> _Problem description_: For this exercise, repeat all of the material verbatim apart from its images.

> _Material provided_:
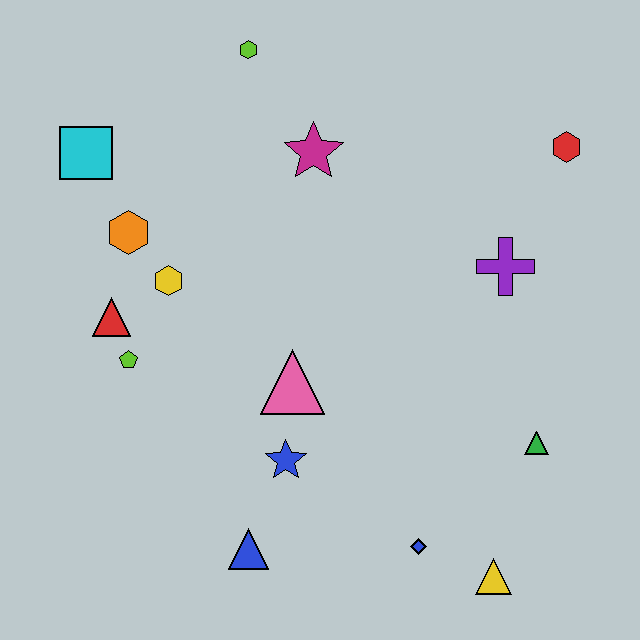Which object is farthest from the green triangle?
The cyan square is farthest from the green triangle.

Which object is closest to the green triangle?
The yellow triangle is closest to the green triangle.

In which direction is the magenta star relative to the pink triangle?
The magenta star is above the pink triangle.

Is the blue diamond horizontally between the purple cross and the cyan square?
Yes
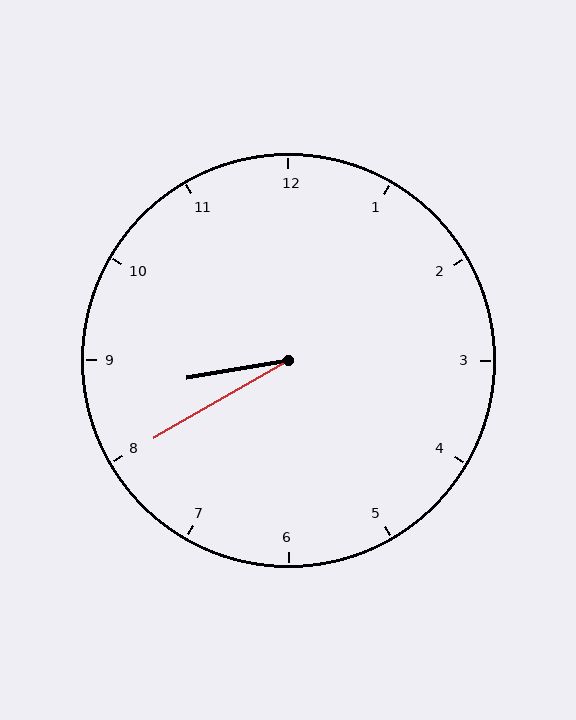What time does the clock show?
8:40.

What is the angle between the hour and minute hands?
Approximately 20 degrees.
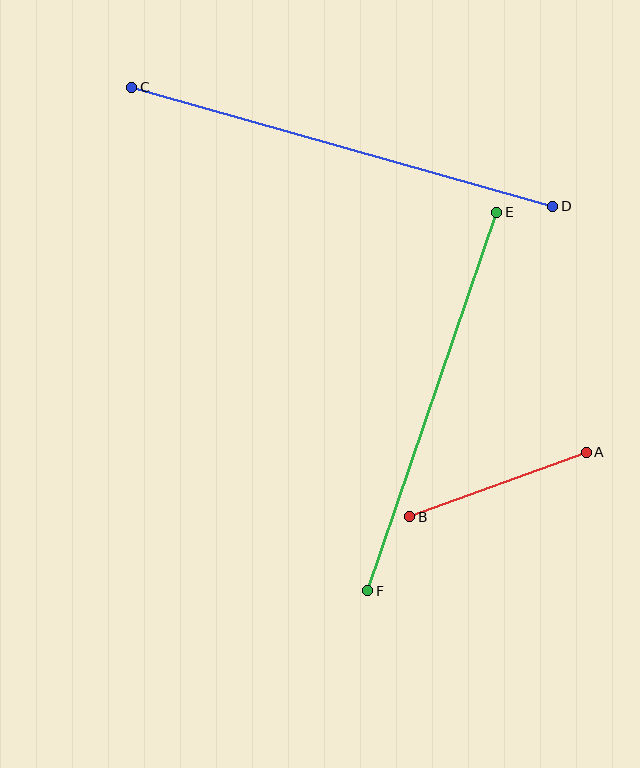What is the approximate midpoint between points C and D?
The midpoint is at approximately (342, 147) pixels.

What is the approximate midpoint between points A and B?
The midpoint is at approximately (498, 484) pixels.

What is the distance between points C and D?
The distance is approximately 437 pixels.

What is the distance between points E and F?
The distance is approximately 400 pixels.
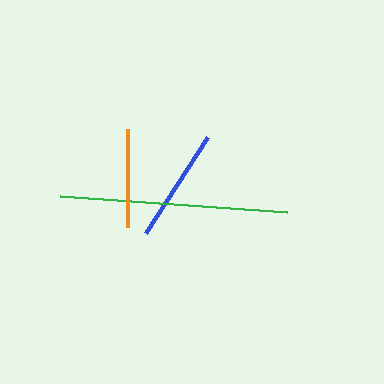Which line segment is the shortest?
The orange line is the shortest at approximately 98 pixels.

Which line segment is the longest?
The green line is the longest at approximately 228 pixels.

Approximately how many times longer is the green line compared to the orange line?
The green line is approximately 2.3 times the length of the orange line.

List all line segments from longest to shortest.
From longest to shortest: green, blue, orange.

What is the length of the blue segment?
The blue segment is approximately 115 pixels long.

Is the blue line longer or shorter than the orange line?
The blue line is longer than the orange line.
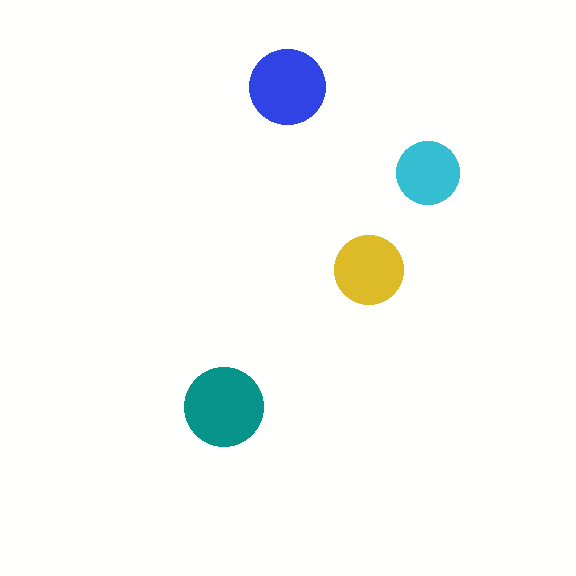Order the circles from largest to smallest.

> _Reply_:
Which object is farthest from the green triangle?
The cyan square is farthest from the green triangle.

Which object is closest to the green triangle?
The yellow triangle is closest to the green triangle.

In which direction is the magenta star relative to the pink triangle?
The magenta star is above the pink triangle.

Is the blue diamond horizontally between the purple cross and the cyan square?
Yes
What time does the clock show?
8:40.

What is the angle between the hour and minute hands?
Approximately 20 degrees.
What is the approximate midpoint between points C and D?
The midpoint is at approximately (342, 147) pixels.

What is the approximate midpoint between points A and B?
The midpoint is at approximately (498, 484) pixels.

What is the distance between points C and D?
The distance is approximately 437 pixels.

What is the distance between points E and F?
The distance is approximately 400 pixels.
Which line segment is the shortest?
The orange line is the shortest at approximately 98 pixels.

Which line segment is the longest?
The green line is the longest at approximately 228 pixels.

Approximately how many times longer is the green line compared to the orange line?
The green line is approximately 2.3 times the length of the orange line.

List all line segments from longest to shortest.
From longest to shortest: green, blue, orange.

What is the length of the blue segment?
The blue segment is approximately 115 pixels long.

Is the blue line longer or shorter than the orange line?
The blue line is longer than the orange line.
Order the circles from largest to smallest.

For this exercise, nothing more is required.